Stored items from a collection
▬▬▬▬▬▬▬▬▬▬

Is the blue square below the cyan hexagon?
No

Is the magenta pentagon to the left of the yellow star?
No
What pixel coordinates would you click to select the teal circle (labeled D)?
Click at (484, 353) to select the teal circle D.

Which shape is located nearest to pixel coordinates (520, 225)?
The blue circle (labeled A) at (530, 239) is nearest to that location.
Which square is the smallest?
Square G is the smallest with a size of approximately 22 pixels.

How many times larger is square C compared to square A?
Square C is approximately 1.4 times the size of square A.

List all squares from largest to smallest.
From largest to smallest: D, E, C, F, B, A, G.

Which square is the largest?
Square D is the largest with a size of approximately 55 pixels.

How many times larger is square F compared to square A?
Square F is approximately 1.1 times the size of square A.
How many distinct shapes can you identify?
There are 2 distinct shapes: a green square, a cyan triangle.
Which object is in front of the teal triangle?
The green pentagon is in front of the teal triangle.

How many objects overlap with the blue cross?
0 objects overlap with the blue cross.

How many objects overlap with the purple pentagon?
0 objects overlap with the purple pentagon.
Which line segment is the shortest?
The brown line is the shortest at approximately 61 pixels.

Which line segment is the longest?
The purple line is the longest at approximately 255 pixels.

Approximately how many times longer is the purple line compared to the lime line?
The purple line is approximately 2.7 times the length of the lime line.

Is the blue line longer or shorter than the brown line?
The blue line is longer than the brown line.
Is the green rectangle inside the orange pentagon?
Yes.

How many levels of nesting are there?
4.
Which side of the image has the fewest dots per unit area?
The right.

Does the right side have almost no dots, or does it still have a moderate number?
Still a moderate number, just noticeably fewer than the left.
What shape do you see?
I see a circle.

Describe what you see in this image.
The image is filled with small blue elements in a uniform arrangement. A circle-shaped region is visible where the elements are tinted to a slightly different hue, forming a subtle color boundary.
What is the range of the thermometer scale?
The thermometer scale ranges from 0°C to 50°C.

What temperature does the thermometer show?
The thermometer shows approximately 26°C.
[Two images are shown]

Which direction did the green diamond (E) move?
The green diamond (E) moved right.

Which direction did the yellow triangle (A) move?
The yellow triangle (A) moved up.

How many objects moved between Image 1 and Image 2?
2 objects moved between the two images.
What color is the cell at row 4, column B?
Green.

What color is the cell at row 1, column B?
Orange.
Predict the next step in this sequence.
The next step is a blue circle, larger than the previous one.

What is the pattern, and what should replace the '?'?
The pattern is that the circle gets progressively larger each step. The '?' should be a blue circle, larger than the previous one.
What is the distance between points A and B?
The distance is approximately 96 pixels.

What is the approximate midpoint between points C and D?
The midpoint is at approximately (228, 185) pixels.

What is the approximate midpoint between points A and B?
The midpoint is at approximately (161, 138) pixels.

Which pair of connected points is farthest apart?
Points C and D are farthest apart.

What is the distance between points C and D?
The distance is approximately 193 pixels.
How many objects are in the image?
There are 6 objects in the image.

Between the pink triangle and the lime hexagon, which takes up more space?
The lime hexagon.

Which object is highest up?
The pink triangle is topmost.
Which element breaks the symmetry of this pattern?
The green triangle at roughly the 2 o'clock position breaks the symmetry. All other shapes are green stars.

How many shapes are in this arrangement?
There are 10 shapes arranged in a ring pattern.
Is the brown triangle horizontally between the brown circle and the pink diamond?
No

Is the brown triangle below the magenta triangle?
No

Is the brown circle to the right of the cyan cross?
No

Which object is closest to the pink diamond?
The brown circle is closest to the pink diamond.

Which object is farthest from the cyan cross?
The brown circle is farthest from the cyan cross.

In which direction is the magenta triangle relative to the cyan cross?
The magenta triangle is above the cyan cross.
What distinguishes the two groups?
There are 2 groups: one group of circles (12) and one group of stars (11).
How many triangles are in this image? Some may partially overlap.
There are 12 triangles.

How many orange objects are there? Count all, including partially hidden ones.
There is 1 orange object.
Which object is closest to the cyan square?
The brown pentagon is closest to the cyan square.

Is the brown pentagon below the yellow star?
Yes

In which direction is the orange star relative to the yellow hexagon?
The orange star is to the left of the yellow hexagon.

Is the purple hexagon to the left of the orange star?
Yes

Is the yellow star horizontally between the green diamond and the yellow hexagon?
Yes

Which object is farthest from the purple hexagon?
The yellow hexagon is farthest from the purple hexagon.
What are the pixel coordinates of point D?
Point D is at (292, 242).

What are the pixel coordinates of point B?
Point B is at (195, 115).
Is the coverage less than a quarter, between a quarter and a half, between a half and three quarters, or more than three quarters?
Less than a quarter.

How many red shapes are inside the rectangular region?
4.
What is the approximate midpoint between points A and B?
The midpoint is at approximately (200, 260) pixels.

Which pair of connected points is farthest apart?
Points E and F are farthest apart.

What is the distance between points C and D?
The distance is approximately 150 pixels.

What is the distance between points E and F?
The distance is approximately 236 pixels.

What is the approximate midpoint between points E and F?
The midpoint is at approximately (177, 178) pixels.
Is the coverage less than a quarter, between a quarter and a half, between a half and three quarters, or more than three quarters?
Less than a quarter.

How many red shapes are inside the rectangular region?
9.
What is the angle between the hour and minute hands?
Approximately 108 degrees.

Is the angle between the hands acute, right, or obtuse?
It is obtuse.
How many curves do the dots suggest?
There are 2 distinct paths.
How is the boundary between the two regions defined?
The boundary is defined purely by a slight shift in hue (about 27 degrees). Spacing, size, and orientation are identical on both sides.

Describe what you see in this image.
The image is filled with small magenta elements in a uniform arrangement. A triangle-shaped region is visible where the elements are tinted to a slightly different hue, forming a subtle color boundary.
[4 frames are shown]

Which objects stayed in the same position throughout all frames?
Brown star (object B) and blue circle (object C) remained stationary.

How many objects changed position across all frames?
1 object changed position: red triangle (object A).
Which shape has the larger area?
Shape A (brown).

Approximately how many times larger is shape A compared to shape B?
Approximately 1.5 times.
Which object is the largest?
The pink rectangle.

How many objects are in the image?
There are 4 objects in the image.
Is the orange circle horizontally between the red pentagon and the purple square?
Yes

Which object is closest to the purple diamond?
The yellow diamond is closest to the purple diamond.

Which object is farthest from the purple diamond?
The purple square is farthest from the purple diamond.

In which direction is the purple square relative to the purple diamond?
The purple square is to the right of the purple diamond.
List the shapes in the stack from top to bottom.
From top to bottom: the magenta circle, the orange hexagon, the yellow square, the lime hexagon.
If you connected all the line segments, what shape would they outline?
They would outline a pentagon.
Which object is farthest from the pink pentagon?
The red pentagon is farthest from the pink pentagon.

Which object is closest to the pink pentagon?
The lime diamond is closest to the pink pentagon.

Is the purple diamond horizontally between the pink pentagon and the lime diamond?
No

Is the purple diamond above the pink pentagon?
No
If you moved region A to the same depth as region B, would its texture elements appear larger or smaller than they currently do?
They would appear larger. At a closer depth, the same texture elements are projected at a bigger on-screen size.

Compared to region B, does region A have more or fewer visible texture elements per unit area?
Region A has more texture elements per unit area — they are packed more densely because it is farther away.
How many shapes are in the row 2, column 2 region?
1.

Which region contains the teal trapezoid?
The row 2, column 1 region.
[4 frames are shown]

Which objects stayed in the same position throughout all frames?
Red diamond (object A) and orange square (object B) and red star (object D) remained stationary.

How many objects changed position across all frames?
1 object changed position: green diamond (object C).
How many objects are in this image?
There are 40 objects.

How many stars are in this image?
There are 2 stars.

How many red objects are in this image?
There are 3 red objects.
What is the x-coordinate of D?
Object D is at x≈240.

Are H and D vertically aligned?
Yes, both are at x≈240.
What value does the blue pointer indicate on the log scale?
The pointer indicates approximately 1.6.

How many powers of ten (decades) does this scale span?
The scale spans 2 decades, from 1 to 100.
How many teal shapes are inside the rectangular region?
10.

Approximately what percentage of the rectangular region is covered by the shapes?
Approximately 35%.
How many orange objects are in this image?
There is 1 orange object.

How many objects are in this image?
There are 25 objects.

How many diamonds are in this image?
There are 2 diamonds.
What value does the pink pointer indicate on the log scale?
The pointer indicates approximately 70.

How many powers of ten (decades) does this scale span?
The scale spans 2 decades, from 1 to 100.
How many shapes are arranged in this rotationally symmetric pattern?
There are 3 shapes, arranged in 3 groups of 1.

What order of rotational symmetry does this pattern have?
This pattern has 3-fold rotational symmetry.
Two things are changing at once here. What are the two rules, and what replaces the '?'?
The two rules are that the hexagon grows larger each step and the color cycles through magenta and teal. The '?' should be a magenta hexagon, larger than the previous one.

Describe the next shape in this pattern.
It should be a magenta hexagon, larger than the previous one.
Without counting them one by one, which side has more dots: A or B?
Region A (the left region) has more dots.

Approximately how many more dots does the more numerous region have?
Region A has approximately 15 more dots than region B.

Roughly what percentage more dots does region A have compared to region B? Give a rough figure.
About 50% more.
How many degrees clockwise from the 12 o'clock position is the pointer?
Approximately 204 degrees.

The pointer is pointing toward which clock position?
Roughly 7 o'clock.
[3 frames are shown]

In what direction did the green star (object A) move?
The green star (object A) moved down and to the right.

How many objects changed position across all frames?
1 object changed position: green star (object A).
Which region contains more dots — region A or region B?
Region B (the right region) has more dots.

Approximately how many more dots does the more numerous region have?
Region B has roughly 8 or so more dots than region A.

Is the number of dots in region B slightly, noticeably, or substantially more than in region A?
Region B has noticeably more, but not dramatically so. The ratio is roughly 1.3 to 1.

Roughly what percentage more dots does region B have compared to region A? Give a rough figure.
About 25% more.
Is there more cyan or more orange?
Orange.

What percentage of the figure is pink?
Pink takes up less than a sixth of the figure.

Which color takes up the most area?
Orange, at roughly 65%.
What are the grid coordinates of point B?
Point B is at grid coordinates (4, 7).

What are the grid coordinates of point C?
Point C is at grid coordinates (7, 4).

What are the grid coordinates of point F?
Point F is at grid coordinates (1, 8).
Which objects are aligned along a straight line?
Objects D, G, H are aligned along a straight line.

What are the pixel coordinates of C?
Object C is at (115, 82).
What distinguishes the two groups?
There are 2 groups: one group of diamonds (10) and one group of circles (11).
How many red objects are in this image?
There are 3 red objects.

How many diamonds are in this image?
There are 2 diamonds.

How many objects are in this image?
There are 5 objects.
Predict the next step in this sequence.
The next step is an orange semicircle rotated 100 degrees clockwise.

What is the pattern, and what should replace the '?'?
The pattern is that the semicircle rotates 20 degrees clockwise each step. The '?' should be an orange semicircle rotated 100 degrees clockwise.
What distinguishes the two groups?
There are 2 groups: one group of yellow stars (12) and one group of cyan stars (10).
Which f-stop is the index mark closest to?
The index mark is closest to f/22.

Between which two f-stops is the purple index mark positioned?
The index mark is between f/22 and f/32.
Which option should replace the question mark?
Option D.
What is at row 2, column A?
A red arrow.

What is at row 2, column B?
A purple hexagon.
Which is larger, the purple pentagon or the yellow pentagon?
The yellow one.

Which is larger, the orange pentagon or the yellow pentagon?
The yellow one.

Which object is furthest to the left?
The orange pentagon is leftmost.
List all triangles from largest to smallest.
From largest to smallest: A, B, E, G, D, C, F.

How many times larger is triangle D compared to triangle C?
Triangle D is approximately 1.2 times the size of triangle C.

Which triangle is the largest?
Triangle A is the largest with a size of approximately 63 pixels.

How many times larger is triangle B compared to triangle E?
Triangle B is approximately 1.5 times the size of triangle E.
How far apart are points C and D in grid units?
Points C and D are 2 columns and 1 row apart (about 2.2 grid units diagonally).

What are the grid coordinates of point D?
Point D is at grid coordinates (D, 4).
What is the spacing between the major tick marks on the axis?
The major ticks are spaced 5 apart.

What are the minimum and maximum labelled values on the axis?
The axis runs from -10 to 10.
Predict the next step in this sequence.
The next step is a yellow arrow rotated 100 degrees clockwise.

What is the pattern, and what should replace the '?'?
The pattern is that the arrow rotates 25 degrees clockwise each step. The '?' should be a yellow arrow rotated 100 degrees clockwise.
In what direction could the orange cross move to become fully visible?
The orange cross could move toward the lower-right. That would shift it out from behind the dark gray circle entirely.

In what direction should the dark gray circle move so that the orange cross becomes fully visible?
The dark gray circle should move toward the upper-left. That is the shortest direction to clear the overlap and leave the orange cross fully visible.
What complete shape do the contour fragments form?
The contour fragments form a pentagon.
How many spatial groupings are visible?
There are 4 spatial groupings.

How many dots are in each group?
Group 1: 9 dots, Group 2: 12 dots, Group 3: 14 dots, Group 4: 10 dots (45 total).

▬▬▬▬▬▬▬▬▬▬

WHAT YOU NEED TO DO -
Wherever the word "shown" occurs in a line of the listing, copy that line.

RESULT -
[Two images are shown]
[4 frames are shown]
[4 frames are shown]
[3 frames are shown]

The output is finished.